- _Dataset records_:
— BEGIN —

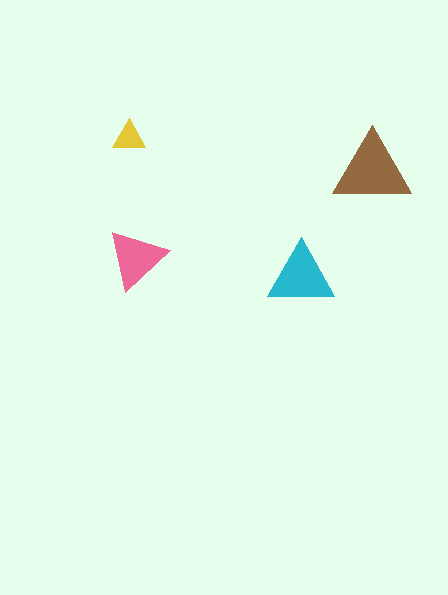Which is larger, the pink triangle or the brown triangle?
The brown one.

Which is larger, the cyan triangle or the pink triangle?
The cyan one.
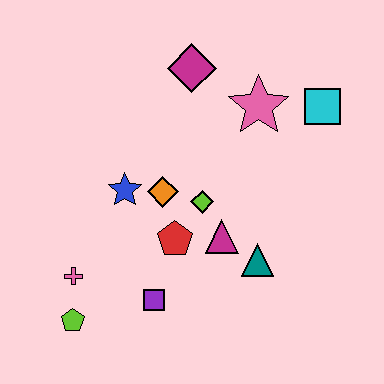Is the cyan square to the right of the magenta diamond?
Yes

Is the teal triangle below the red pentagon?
Yes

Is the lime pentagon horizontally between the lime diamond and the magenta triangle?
No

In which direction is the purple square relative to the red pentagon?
The purple square is below the red pentagon.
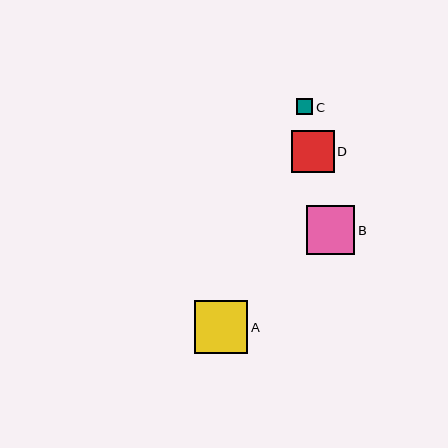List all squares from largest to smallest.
From largest to smallest: A, B, D, C.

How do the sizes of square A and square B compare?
Square A and square B are approximately the same size.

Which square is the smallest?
Square C is the smallest with a size of approximately 16 pixels.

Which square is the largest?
Square A is the largest with a size of approximately 53 pixels.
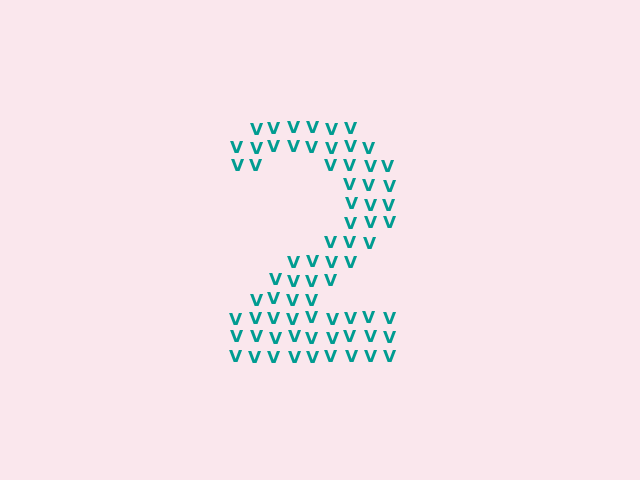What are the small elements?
The small elements are letter V's.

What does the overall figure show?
The overall figure shows the digit 2.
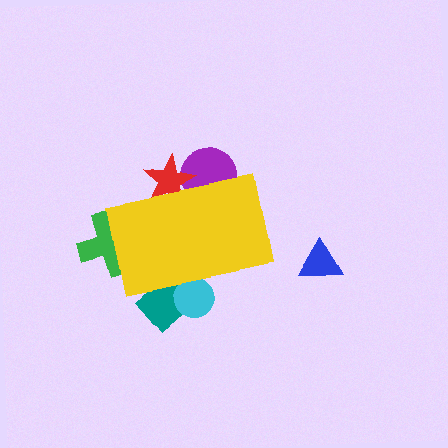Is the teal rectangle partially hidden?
Yes, the teal rectangle is partially hidden behind the yellow rectangle.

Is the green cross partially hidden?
Yes, the green cross is partially hidden behind the yellow rectangle.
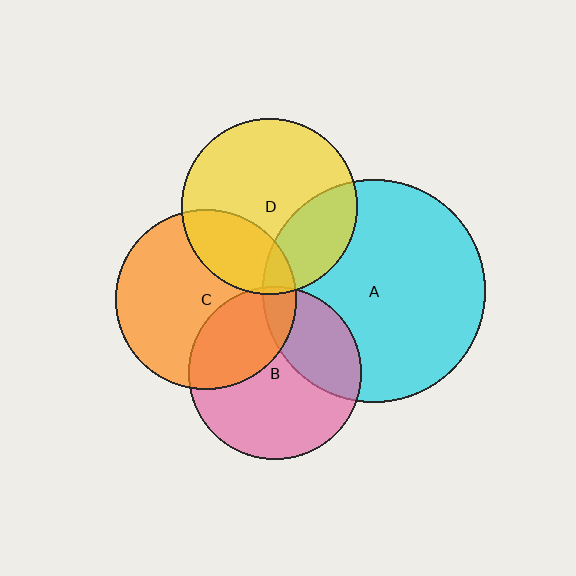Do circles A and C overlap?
Yes.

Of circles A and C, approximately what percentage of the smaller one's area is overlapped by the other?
Approximately 10%.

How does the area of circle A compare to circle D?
Approximately 1.6 times.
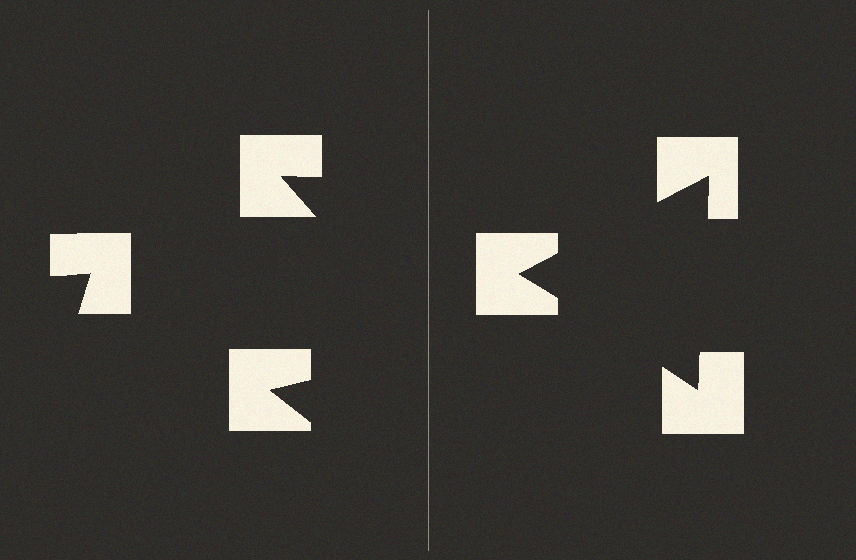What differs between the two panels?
The notched squares are positioned identically on both sides; only the wedge orientations differ. On the right they align to a triangle; on the left they are misaligned.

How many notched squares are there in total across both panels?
6 — 3 on each side.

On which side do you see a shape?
An illusory triangle appears on the right side. On the left side the wedge cuts are rotated, so no coherent shape forms.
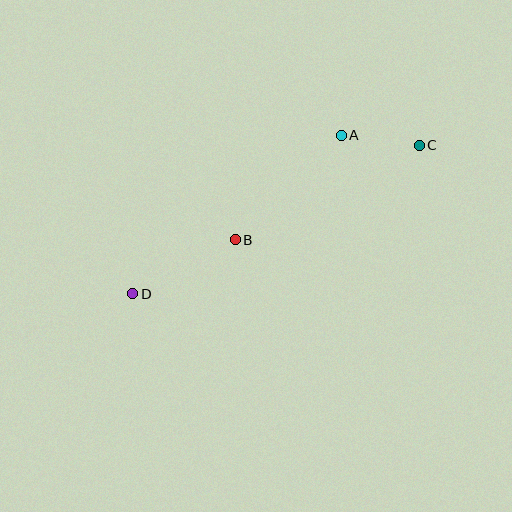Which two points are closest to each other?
Points A and C are closest to each other.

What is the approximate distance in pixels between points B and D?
The distance between B and D is approximately 116 pixels.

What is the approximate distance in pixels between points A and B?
The distance between A and B is approximately 149 pixels.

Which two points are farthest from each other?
Points C and D are farthest from each other.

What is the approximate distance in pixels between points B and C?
The distance between B and C is approximately 207 pixels.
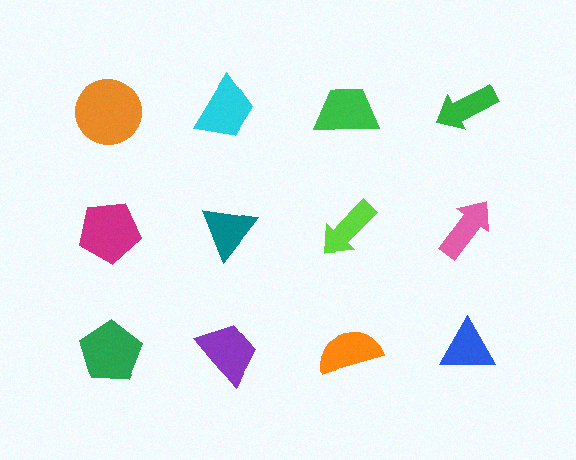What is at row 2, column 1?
A magenta pentagon.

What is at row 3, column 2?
A purple trapezoid.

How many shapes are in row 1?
4 shapes.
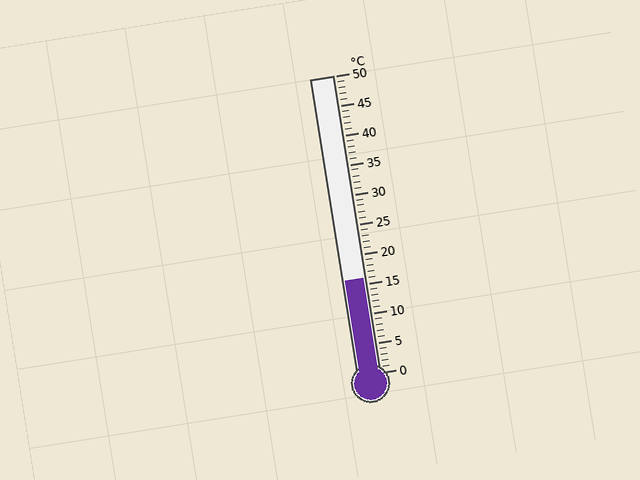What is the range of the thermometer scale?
The thermometer scale ranges from 0°C to 50°C.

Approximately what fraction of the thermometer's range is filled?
The thermometer is filled to approximately 30% of its range.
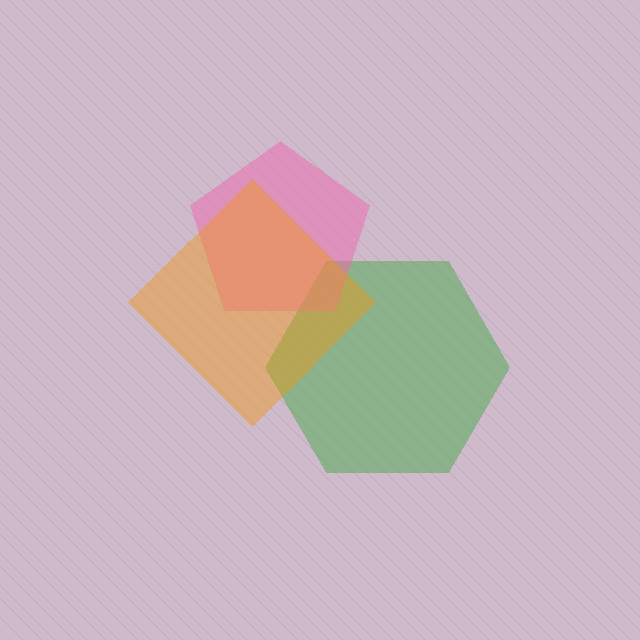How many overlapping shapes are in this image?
There are 3 overlapping shapes in the image.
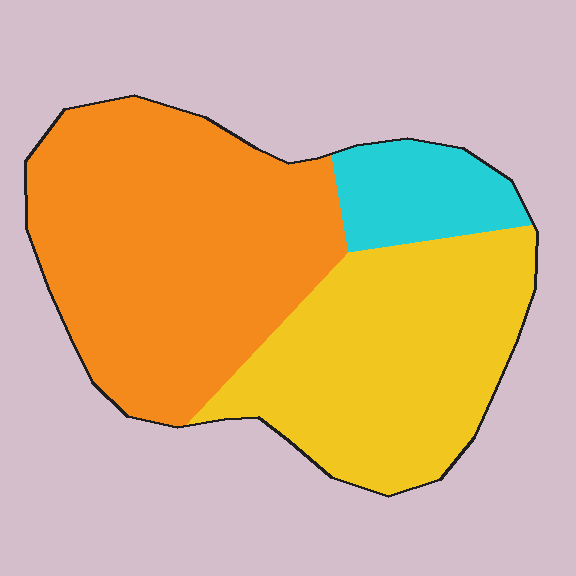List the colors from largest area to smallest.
From largest to smallest: orange, yellow, cyan.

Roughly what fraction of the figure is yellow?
Yellow covers around 40% of the figure.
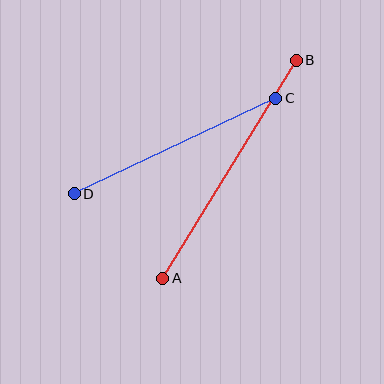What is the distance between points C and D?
The distance is approximately 223 pixels.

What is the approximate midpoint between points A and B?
The midpoint is at approximately (230, 169) pixels.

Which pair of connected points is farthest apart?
Points A and B are farthest apart.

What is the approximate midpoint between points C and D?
The midpoint is at approximately (175, 146) pixels.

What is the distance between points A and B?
The distance is approximately 256 pixels.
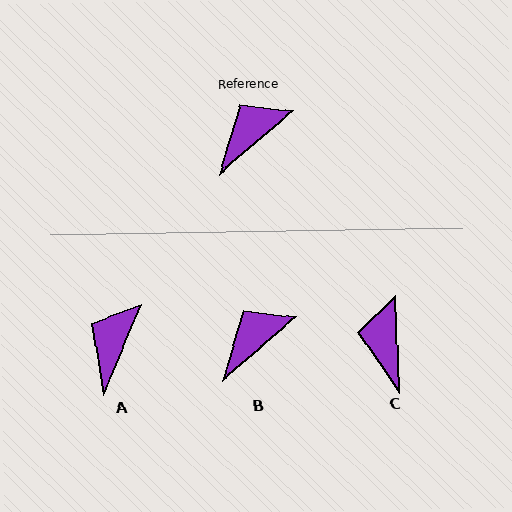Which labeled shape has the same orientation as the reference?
B.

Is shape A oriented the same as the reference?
No, it is off by about 27 degrees.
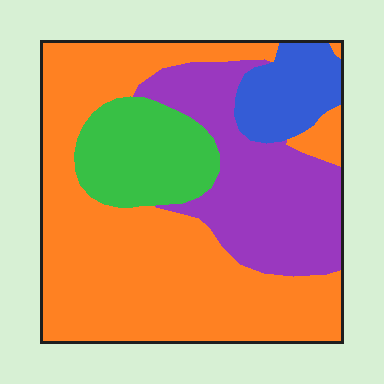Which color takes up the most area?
Orange, at roughly 55%.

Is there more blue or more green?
Green.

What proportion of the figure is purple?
Purple covers about 25% of the figure.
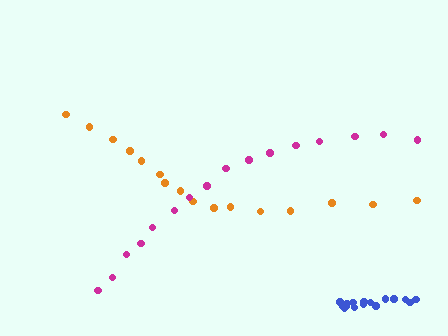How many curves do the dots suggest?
There are 3 distinct paths.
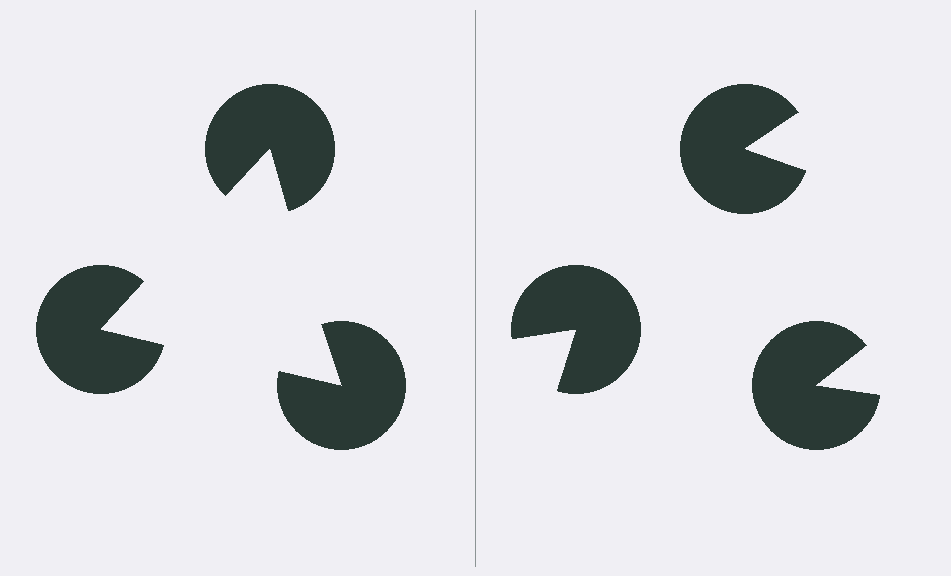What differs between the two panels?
The pac-man discs are positioned identically on both sides; only the wedge orientations differ. On the left they align to a triangle; on the right they are misaligned.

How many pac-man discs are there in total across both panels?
6 — 3 on each side.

— END —

- _What is needed_: Print out every entry above without changing a word, and leave out the pictures.

- _Response_:
Which is larger, the pink triangle or the brown triangle?
The brown one.

Which is larger, the cyan triangle or the pink triangle?
The cyan one.
Is the cyan square to the right of the magenta diamond?
Yes

Is the teal triangle below the red pentagon?
Yes

Is the lime pentagon horizontally between the lime diamond and the magenta triangle?
No

In which direction is the purple square relative to the red pentagon?
The purple square is below the red pentagon.
List all squares from largest to smallest.
From largest to smallest: A, B, D, C.

How do the sizes of square A and square B compare?
Square A and square B are approximately the same size.

Which square is the smallest?
Square C is the smallest with a size of approximately 16 pixels.

Which square is the largest?
Square A is the largest with a size of approximately 53 pixels.
What are the small elements?
The small elements are letter V's.

What does the overall figure show?
The overall figure shows the digit 2.
Is the teal rectangle partially hidden?
Yes, the teal rectangle is partially hidden behind the yellow rectangle.

Is the green cross partially hidden?
Yes, the green cross is partially hidden behind the yellow rectangle.
Do circles A and C overlap?
Yes.

Of circles A and C, approximately what percentage of the smaller one's area is overlapped by the other?
Approximately 10%.

How does the area of circle A compare to circle D?
Approximately 1.6 times.
What differs between the two panels?
The notched squares are positioned identically on both sides; only the wedge orientations differ. On the right they align to a triangle; on the left they are misaligned.

How many notched squares are there in total across both panels?
6 — 3 on each side.

On which side do you see a shape?
An illusory triangle appears on the right side. On the left side the wedge cuts are rotated, so no coherent shape forms.
Which two points are closest to each other?
Points A and C are closest to each other.

What is the approximate distance in pixels between points B and D?
The distance between B and D is approximately 116 pixels.

What is the approximate distance in pixels between points A and B?
The distance between A and B is approximately 149 pixels.

Which two points are farthest from each other?
Points C and D are farthest from each other.

What is the approximate distance in pixels between points B and C?
The distance between B and C is approximately 207 pixels.
What is at row 2, column 1?
A magenta pentagon.

What is at row 3, column 2?
A purple trapezoid.

How many shapes are in row 1?
4 shapes.
What is the range of the thermometer scale?
The thermometer scale ranges from 0°C to 50°C.

Approximately what fraction of the thermometer's range is filled?
The thermometer is filled to approximately 30% of its range.
How many overlapping shapes are in this image?
There are 3 overlapping shapes in the image.
List the colors from largest area to smallest.
From largest to smallest: orange, yellow, cyan.

Roughly what fraction of the figure is yellow?
Yellow covers around 40% of the figure.
What is the distance between points C and D?
The distance is approximately 223 pixels.

What is the approximate midpoint between points A and B?
The midpoint is at approximately (230, 169) pixels.

Which pair of connected points is farthest apart?
Points A and B are farthest apart.

What is the approximate midpoint between points C and D?
The midpoint is at approximately (175, 146) pixels.

What is the distance between points A and B?
The distance is approximately 256 pixels.
Which labeled shape has the same orientation as the reference?
B.

Is shape A oriented the same as the reference?
No, it is off by about 27 degrees.
Which color takes up the most area?
Orange, at roughly 55%.

Is there more blue or more green?
Green.

What proportion of the figure is purple?
Purple covers about 25% of the figure.
How many curves do the dots suggest?
There are 3 distinct paths.
What differs between the two panels?
The pac-man discs are positioned identically on both sides; only the wedge orientations differ. On the left they align to a triangle; on the right they are misaligned.

How many pac-man discs are there in total across both panels?
6 — 3 on each side.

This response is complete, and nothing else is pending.